┌──

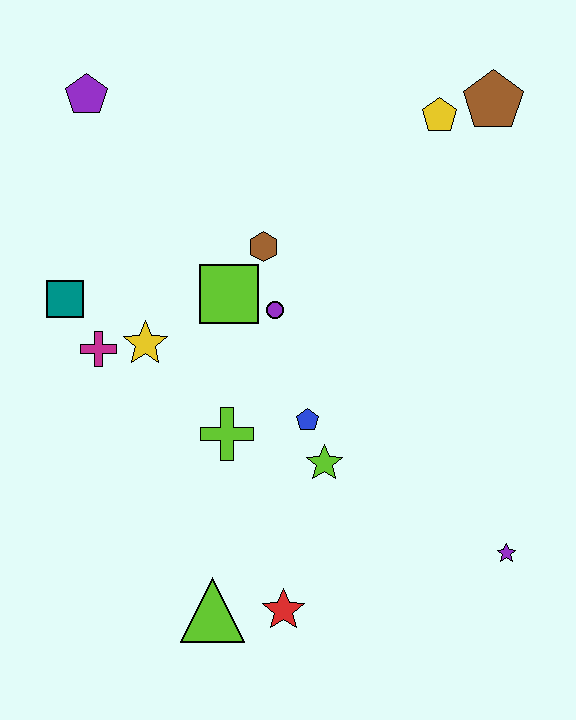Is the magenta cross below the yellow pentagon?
Yes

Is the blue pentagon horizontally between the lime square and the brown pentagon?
Yes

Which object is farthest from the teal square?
The purple star is farthest from the teal square.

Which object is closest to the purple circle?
The lime square is closest to the purple circle.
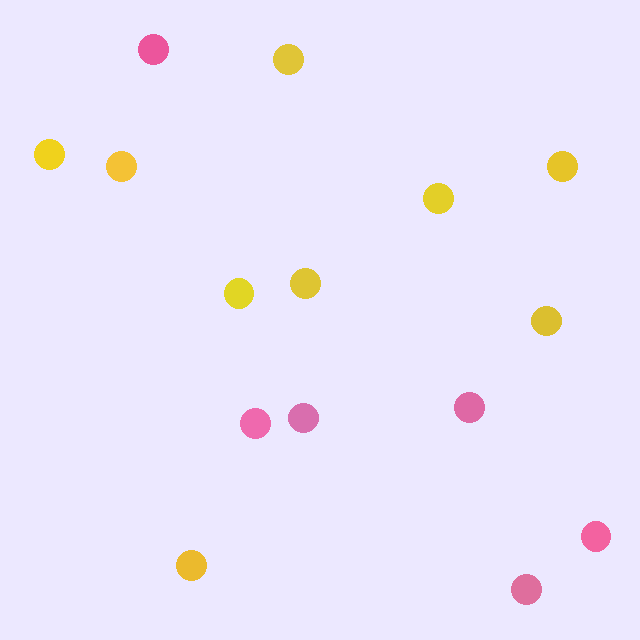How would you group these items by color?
There are 2 groups: one group of pink circles (6) and one group of yellow circles (9).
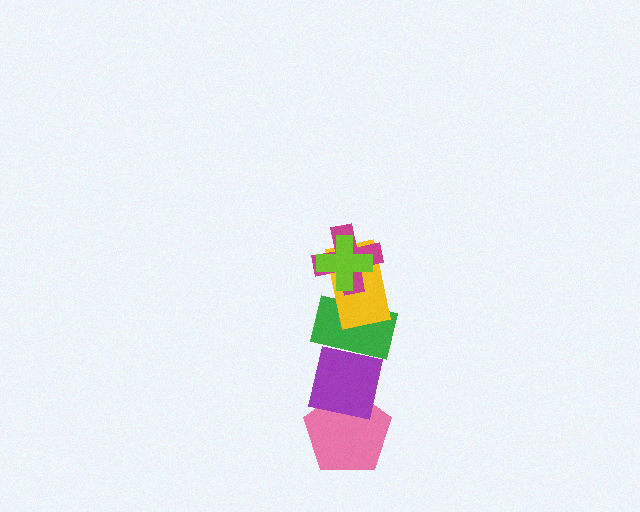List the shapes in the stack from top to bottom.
From top to bottom: the lime cross, the magenta cross, the yellow rectangle, the green rectangle, the purple square, the pink pentagon.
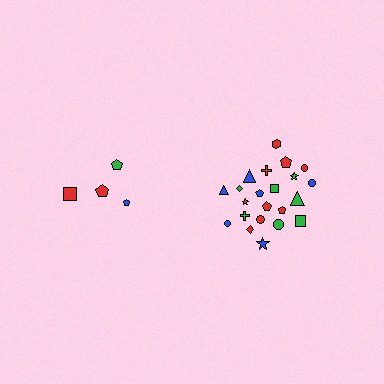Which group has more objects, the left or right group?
The right group.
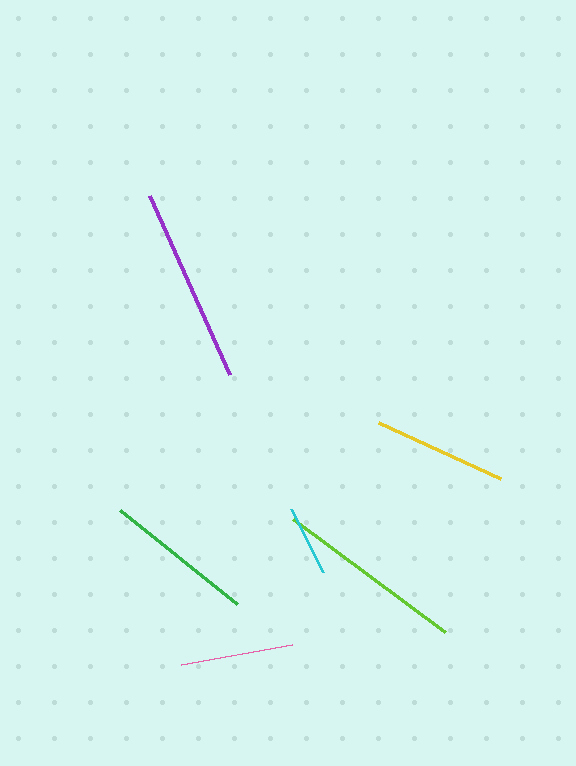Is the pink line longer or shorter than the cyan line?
The pink line is longer than the cyan line.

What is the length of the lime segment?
The lime segment is approximately 190 pixels long.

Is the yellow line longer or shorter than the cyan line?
The yellow line is longer than the cyan line.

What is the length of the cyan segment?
The cyan segment is approximately 71 pixels long.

└──

* [What you need to do]
Working from the line that contains "Which group has" to the last line of the listing, please quote each line exactly, pictures excluded.

* [The solution]
Which group has more objects, the left or right group?
The right group.
Is the pink line longer or shorter than the cyan line?
The pink line is longer than the cyan line.

What is the length of the lime segment?
The lime segment is approximately 190 pixels long.

Is the yellow line longer or shorter than the cyan line?
The yellow line is longer than the cyan line.

What is the length of the cyan segment?
The cyan segment is approximately 71 pixels long.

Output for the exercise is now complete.